- **Aim of the task**
Copy exactly the lines from the one containing "Which is larger, the blue" through the one containing "What value does", both included, and leave out any pictures.

- **Data for the task**

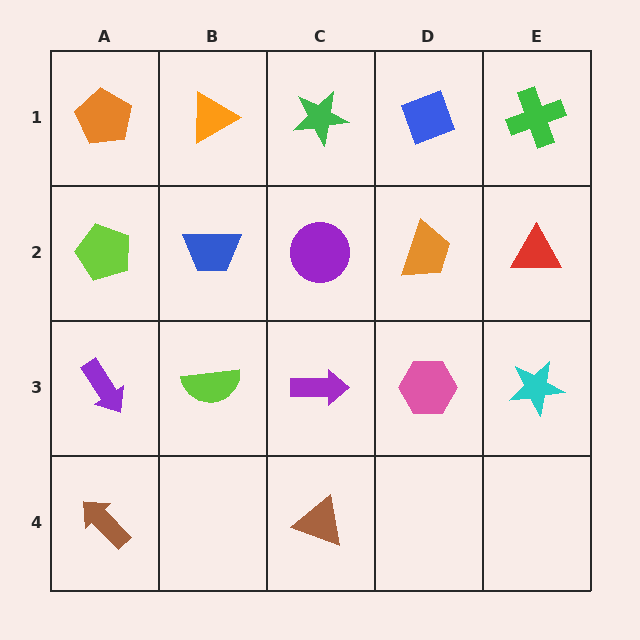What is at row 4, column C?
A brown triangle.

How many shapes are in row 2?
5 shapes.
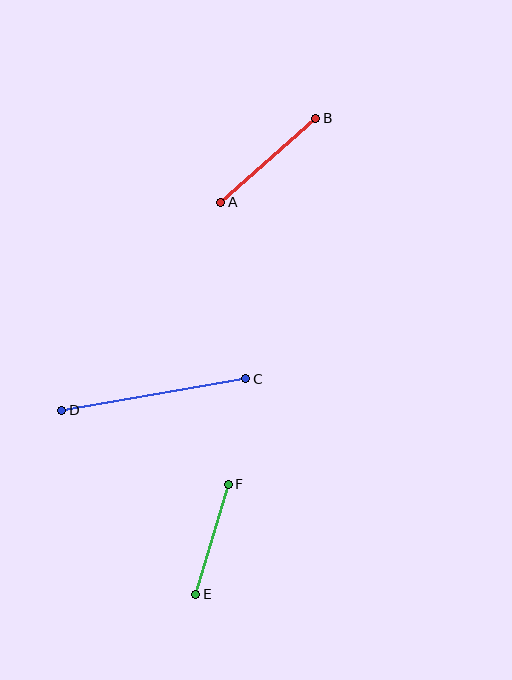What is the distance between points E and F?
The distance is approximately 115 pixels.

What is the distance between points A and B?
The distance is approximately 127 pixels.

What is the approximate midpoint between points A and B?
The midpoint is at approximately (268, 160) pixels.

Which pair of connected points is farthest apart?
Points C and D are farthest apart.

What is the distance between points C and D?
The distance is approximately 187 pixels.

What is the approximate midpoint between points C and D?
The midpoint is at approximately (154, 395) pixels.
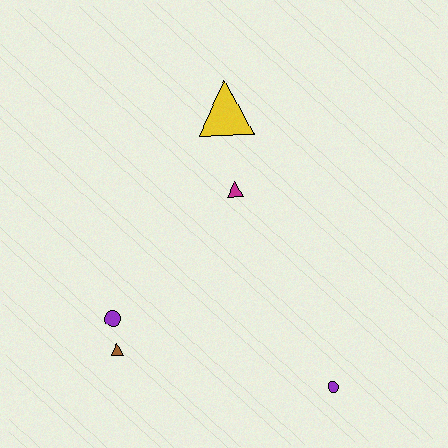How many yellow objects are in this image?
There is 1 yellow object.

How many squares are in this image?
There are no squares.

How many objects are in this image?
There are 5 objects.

--

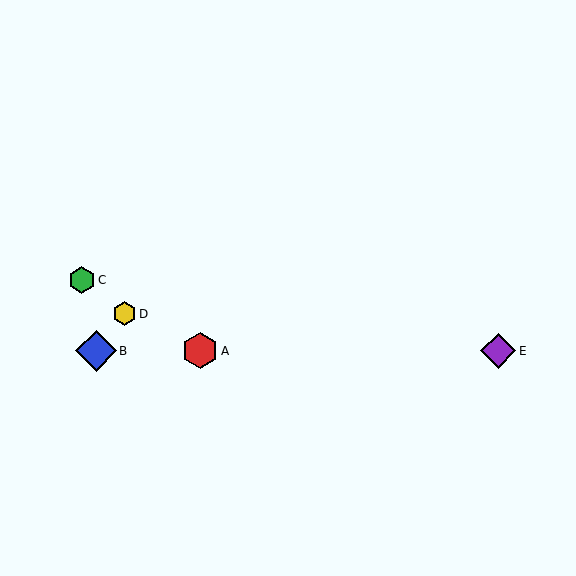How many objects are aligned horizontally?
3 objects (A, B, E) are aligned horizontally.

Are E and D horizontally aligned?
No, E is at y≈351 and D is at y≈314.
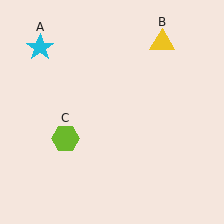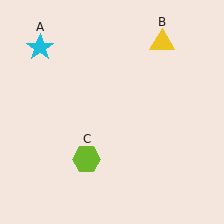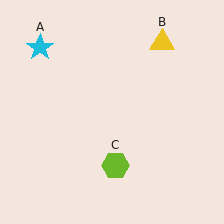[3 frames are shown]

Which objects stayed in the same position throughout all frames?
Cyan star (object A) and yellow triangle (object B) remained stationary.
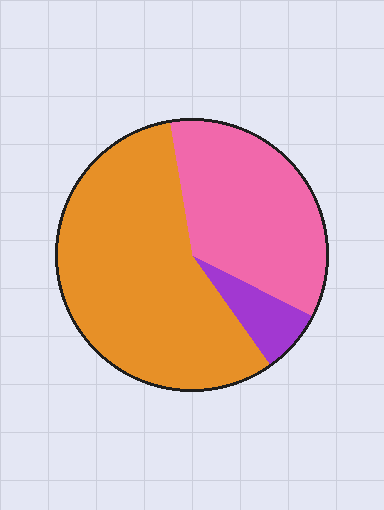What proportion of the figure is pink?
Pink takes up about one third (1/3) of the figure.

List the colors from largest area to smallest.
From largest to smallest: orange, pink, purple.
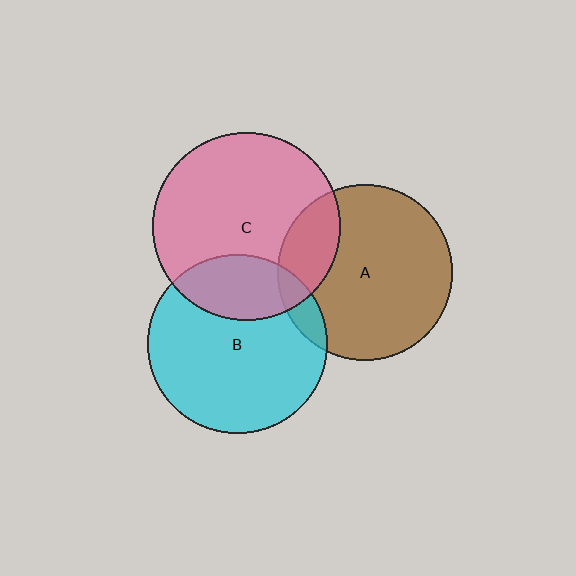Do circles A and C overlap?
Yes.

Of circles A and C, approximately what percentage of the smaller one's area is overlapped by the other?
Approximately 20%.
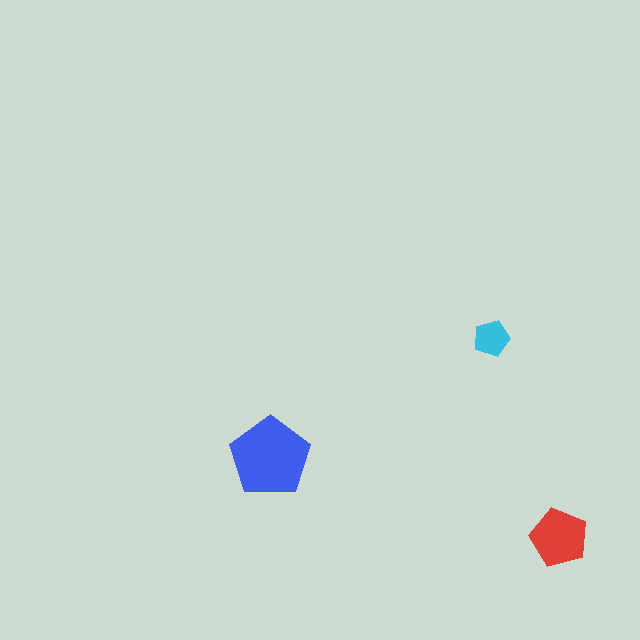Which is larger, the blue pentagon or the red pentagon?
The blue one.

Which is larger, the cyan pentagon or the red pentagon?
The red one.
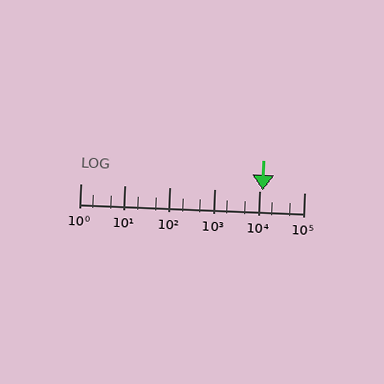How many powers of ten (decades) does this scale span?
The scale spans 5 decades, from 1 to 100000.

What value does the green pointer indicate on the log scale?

- **Answer to this exercise**
Which is larger, the blue pentagon or the red pentagon?
The blue one.

Which is larger, the cyan pentagon or the red pentagon?
The red one.
How many powers of ten (decades) does this scale span?
The scale spans 5 decades, from 1 to 100000.

What value does the green pointer indicate on the log scale?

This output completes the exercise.